(What needs to be done)
Could you transcribe the material below exactly, without leaving out a single line?

(Information provided)
——————————

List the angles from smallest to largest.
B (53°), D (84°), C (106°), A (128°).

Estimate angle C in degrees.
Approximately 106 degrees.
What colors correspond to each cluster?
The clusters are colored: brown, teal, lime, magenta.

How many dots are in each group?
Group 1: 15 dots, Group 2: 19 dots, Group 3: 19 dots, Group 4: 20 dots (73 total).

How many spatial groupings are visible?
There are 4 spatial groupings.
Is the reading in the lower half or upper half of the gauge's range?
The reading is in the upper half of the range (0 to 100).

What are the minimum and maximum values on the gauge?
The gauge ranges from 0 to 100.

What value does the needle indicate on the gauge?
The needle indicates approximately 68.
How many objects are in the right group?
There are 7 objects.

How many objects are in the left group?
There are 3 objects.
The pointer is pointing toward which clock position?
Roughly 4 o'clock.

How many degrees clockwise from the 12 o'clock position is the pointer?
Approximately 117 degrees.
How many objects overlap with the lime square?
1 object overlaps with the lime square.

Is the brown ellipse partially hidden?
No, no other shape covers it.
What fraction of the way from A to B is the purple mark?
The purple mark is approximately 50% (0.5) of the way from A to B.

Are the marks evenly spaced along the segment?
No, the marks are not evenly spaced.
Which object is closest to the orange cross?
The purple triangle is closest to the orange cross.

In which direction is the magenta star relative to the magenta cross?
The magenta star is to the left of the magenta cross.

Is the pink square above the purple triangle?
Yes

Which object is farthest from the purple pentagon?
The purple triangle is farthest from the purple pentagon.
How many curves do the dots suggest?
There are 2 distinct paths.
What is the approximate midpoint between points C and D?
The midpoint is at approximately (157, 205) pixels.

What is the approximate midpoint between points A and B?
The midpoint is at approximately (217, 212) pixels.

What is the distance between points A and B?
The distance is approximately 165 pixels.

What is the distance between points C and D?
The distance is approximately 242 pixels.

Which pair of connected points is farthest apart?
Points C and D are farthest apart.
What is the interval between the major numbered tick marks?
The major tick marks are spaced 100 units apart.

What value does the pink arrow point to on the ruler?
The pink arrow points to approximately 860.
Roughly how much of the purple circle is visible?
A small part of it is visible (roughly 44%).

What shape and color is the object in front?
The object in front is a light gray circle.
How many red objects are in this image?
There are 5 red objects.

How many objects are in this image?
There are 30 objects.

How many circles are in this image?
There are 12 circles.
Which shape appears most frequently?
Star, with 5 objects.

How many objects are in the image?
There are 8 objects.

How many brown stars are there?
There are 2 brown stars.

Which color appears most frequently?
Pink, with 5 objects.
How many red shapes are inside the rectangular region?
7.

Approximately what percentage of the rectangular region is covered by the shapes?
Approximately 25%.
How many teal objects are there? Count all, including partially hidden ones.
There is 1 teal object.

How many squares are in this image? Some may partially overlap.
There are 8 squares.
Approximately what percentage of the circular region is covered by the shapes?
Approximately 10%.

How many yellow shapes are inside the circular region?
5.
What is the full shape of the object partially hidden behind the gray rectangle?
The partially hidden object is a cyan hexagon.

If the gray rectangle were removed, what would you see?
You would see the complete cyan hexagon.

——————————

(Result)
List the angles from smallest to largest.
B (53°), D (84°), C (106°), A (128°).

Estimate angle C in degrees.
Approximately 106 degrees.
What colors correspond to each cluster?
The clusters are colored: brown, teal, lime, magenta.

How many dots are in each group?
Group 1: 15 dots, Group 2: 19 dots, Group 3: 19 dots, Group 4: 20 dots (73 total).

How many spatial groupings are visible?
There are 4 spatial groupings.
Is the reading in the lower half or upper half of the gauge's range?
The reading is in the upper half of the range (0 to 100).

What are the minimum and maximum values on the gauge?
The gauge ranges from 0 to 100.

What value does the needle indicate on the gauge?
The needle indicates approximately 68.
How many objects are in the right group?
There are 7 objects.

How many objects are in the left group?
There are 3 objects.
The pointer is pointing toward which clock position?
Roughly 4 o'clock.

How many degrees clockwise from the 12 o'clock position is the pointer?
Approximately 117 degrees.
How many objects overlap with the lime square?
1 object overlaps with the lime square.

Is the brown ellipse partially hidden?
No, no other shape covers it.
What fraction of the way from A to B is the purple mark?
The purple mark is approximately 50% (0.5) of the way from A to B.

Are the marks evenly spaced along the segment?
No, the marks are not evenly spaced.
Which object is closest to the orange cross?
The purple triangle is closest to the orange cross.

In which direction is the magenta star relative to the magenta cross?
The magenta star is to the left of the magenta cross.

Is the pink square above the purple triangle?
Yes

Which object is farthest from the purple pentagon?
The purple triangle is farthest from the purple pentagon.
How many curves do the dots suggest?
There are 2 distinct paths.
What is the approximate midpoint between points C and D?
The midpoint is at approximately (157, 205) pixels.

What is the approximate midpoint between points A and B?
The midpoint is at approximately (217, 212) pixels.

What is the distance between points A and B?
The distance is approximately 165 pixels.

What is the distance between points C and D?
The distance is approximately 242 pixels.

Which pair of connected points is farthest apart?
Points C and D are farthest apart.
What is the interval between the major numbered tick marks?
The major tick marks are spaced 100 units apart.

What value does the pink arrow point to on the ruler?
The pink arrow points to approximately 860.
Roughly how much of the purple circle is visible?
A small part of it is visible (roughly 44%).

What shape and color is the object in front?
The object in front is a light gray circle.
How many red objects are in this image?
There are 5 red objects.

How many objects are in this image?
There are 30 objects.

How many circles are in this image?
There are 12 circles.
Which shape appears most frequently?
Star, with 5 objects.

How many objects are in the image?
There are 8 objects.

How many brown stars are there?
There are 2 brown stars.

Which color appears most frequently?
Pink, with 5 objects.
How many red shapes are inside the rectangular region?
7.

Approximately what percentage of the rectangular region is covered by the shapes?
Approximately 25%.
How many teal objects are there? Count all, including partially hidden ones.
There is 1 teal object.

How many squares are in this image? Some may partially overlap.
There are 8 squares.
Approximately what percentage of the circular region is covered by the shapes?
Approximately 10%.

How many yellow shapes are inside the circular region?
5.
What is the full shape of the object partially hidden behind the gray rectangle?
The partially hidden object is a cyan hexagon.

If the gray rectangle were removed, what would you see?
You would see the complete cyan hexagon.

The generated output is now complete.